* _What you are asked to do_:
Write out the whole listing, matching it exactly.

* _Data section_:
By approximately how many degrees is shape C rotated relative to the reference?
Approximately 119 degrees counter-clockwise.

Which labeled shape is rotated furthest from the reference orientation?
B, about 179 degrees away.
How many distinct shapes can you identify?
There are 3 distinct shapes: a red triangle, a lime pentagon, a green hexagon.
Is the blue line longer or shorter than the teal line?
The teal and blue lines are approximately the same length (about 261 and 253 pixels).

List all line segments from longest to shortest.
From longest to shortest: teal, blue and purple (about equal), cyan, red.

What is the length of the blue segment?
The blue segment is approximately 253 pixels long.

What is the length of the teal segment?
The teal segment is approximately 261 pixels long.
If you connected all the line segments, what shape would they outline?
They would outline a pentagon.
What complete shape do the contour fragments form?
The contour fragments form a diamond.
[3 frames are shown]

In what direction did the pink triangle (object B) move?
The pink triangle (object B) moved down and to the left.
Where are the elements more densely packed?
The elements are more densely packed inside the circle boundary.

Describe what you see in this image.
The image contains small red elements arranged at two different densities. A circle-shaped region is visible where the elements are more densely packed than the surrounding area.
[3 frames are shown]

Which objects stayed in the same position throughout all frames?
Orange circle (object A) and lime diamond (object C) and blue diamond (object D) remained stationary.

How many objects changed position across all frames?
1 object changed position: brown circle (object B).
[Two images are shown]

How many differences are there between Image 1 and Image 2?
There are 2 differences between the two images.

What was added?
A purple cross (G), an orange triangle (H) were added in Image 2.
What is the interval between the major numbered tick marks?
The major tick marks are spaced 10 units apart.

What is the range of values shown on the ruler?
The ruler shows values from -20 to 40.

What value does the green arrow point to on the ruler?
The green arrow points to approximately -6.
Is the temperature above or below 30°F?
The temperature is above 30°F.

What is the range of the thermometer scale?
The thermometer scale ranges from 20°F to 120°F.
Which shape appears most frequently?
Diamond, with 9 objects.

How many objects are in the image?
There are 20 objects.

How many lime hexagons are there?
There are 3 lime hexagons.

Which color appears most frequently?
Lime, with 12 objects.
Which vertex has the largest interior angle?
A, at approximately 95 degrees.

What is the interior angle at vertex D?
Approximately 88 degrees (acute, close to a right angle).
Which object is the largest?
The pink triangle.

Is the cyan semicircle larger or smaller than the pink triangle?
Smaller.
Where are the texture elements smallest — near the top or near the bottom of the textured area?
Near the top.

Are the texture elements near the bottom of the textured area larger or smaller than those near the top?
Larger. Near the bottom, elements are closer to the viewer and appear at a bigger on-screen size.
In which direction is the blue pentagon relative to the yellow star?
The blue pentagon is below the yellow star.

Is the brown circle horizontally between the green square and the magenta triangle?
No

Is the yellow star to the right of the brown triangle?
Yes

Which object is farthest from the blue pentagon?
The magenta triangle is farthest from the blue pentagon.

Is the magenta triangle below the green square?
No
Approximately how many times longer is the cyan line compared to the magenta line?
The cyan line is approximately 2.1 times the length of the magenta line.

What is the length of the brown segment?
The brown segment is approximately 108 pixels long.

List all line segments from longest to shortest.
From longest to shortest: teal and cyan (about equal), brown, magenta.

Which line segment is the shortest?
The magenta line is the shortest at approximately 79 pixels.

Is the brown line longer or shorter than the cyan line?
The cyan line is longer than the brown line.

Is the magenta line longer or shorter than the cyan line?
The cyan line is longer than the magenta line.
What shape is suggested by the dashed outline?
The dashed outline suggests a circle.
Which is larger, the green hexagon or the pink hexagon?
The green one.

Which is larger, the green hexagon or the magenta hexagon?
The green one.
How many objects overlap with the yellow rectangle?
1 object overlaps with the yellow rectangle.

* _Task output_:
By approximately how many degrees is shape C rotated relative to the reference?
Approximately 119 degrees counter-clockwise.

Which labeled shape is rotated furthest from the reference orientation?
B, about 179 degrees away.
How many distinct shapes can you identify?
There are 3 distinct shapes: a red triangle, a lime pentagon, a green hexagon.
Is the blue line longer or shorter than the teal line?
The teal and blue lines are approximately the same length (about 261 and 253 pixels).

List all line segments from longest to shortest.
From longest to shortest: teal, blue and purple (about equal), cyan, red.

What is the length of the blue segment?
The blue segment is approximately 253 pixels long.

What is the length of the teal segment?
The teal segment is approximately 261 pixels long.
If you connected all the line segments, what shape would they outline?
They would outline a pentagon.
What complete shape do the contour fragments form?
The contour fragments form a diamond.
[3 frames are shown]

In what direction did the pink triangle (object B) move?
The pink triangle (object B) moved down and to the left.
Where are the elements more densely packed?
The elements are more densely packed inside the circle boundary.

Describe what you see in this image.
The image contains small red elements arranged at two different densities. A circle-shaped region is visible where the elements are more densely packed than the surrounding area.
[3 frames are shown]

Which objects stayed in the same position throughout all frames?
Orange circle (object A) and lime diamond (object C) and blue diamond (object D) remained stationary.

How many objects changed position across all frames?
1 object changed position: brown circle (object B).
[Two images are shown]

How many differences are there between Image 1 and Image 2?
There are 2 differences between the two images.

What was added?
A purple cross (G), an orange triangle (H) were added in Image 2.
What is the interval between the major numbered tick marks?
The major tick marks are spaced 10 units apart.

What is the range of values shown on the ruler?
The ruler shows values from -20 to 40.

What value does the green arrow point to on the ruler?
The green arrow points to approximately -6.
Is the temperature above or below 30°F?
The temperature is above 30°F.

What is the range of the thermometer scale?
The thermometer scale ranges from 20°F to 120°F.
Which shape appears most frequently?
Diamond, with 9 objects.

How many objects are in the image?
There are 20 objects.

How many lime hexagons are there?
There are 3 lime hexagons.

Which color appears most frequently?
Lime, with 12 objects.
Which vertex has the largest interior angle?
A, at approximately 95 degrees.

What is the interior angle at vertex D?
Approximately 88 degrees (acute, close to a right angle).
Which object is the largest?
The pink triangle.

Is the cyan semicircle larger or smaller than the pink triangle?
Smaller.
Where are the texture elements smallest — near the top or near the bottom of the textured area?
Near the top.

Are the texture elements near the bottom of the textured area larger or smaller than those near the top?
Larger. Near the bottom, elements are closer to the viewer and appear at a bigger on-screen size.
In which direction is the blue pentagon relative to the yellow star?
The blue pentagon is below the yellow star.

Is the brown circle horizontally between the green square and the magenta triangle?
No

Is the yellow star to the right of the brown triangle?
Yes

Which object is farthest from the blue pentagon?
The magenta triangle is farthest from the blue pentagon.

Is the magenta triangle below the green square?
No
Approximately how many times longer is the cyan line compared to the magenta line?
The cyan line is approximately 2.1 times the length of the magenta line.

What is the length of the brown segment?
The brown segment is approximately 108 pixels long.

List all line segments from longest to shortest.
From longest to shortest: teal and cyan (about equal), brown, magenta.

Which line segment is the shortest?
The magenta line is the shortest at approximately 79 pixels.

Is the brown line longer or shorter than the cyan line?
The cyan line is longer than the brown line.

Is the magenta line longer or shorter than the cyan line?
The cyan line is longer than the magenta line.
What shape is suggested by the dashed outline?
The dashed outline suggests a circle.
Which is larger, the green hexagon or the pink hexagon?
The green one.

Which is larger, the green hexagon or the magenta hexagon?
The green one.
How many objects overlap with the yellow rectangle?
1 object overlaps with the yellow rectangle.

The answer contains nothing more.